TASK DESCRIPTION.
Nothing but the lines from the one containing "Along which axis" to the end of the data should be returned, exactly as written; pictures are omitted.

---------------

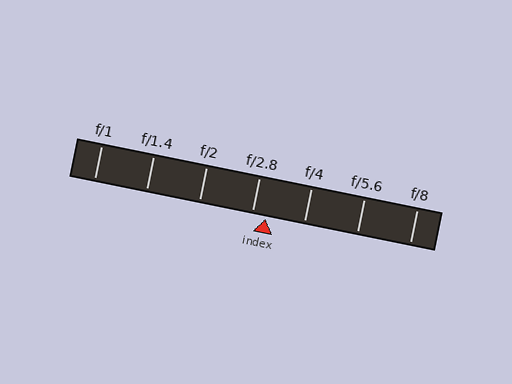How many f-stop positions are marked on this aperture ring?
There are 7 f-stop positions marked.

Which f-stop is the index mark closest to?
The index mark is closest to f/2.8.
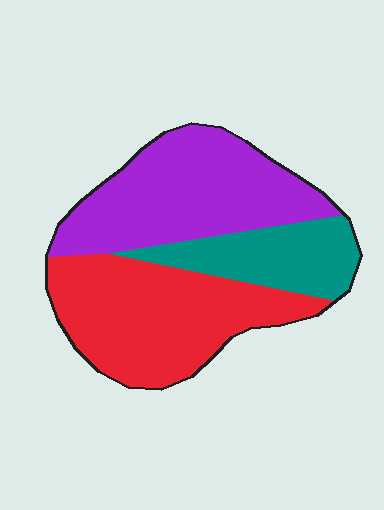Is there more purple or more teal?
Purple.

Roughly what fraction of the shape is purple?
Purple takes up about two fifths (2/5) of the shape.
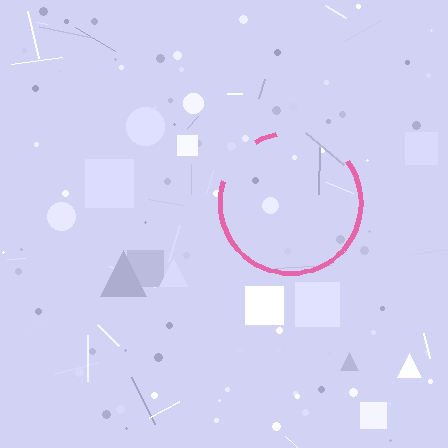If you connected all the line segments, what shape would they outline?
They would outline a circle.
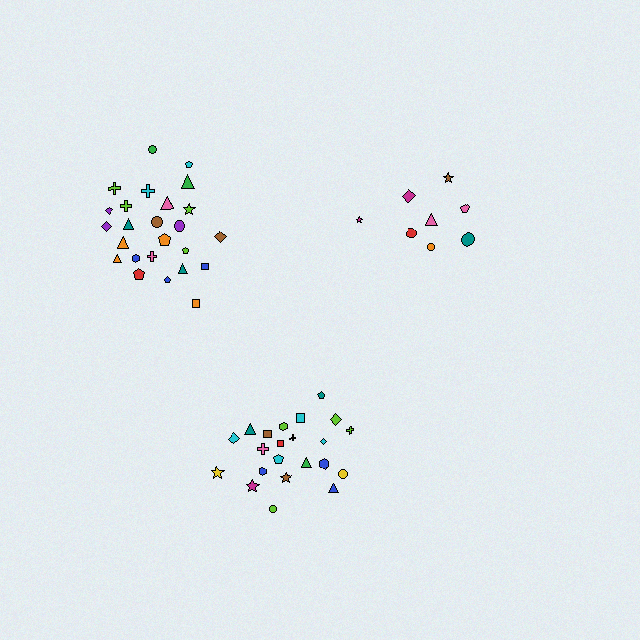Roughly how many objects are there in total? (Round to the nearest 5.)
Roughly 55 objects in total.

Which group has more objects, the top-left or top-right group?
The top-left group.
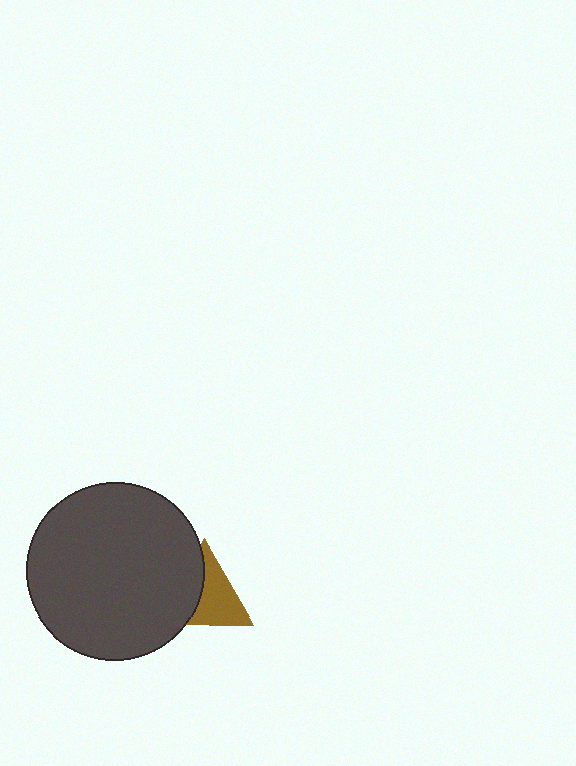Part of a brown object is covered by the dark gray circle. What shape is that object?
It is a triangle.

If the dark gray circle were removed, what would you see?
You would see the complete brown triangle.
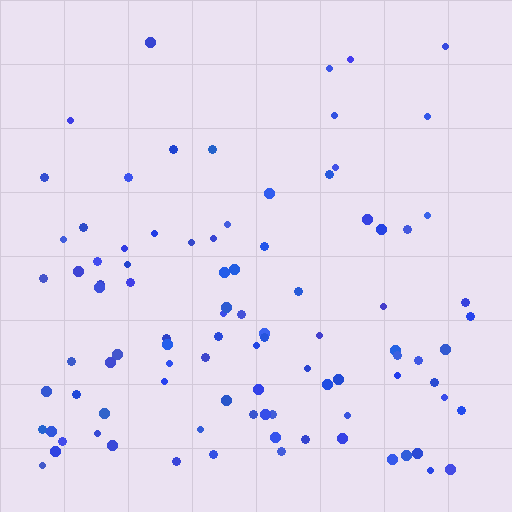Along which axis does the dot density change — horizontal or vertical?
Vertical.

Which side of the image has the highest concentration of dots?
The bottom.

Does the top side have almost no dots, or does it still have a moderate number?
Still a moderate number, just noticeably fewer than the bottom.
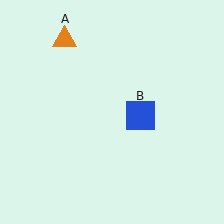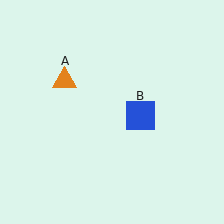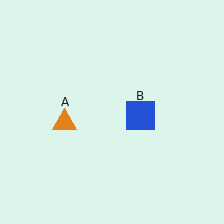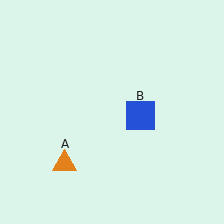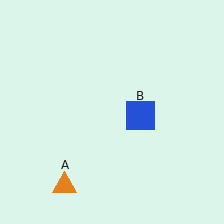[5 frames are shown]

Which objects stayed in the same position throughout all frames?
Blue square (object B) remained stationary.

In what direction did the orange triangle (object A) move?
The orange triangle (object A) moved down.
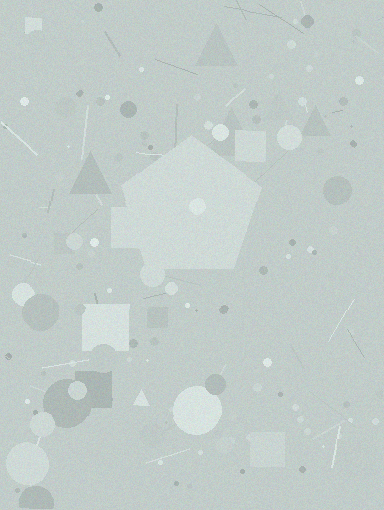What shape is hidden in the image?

---------------

WORKED ANSWER.
Along which axis does the dot density change — horizontal or vertical?
Vertical.

Which side of the image has the highest concentration of dots?
The bottom.

Does the top side have almost no dots, or does it still have a moderate number?
Still a moderate number, just noticeably fewer than the bottom.
[5 frames are shown]

Which objects stayed in the same position throughout all frames?
Blue square (object B) remained stationary.

In what direction did the orange triangle (object A) move?
The orange triangle (object A) moved down.
What shape is hidden in the image?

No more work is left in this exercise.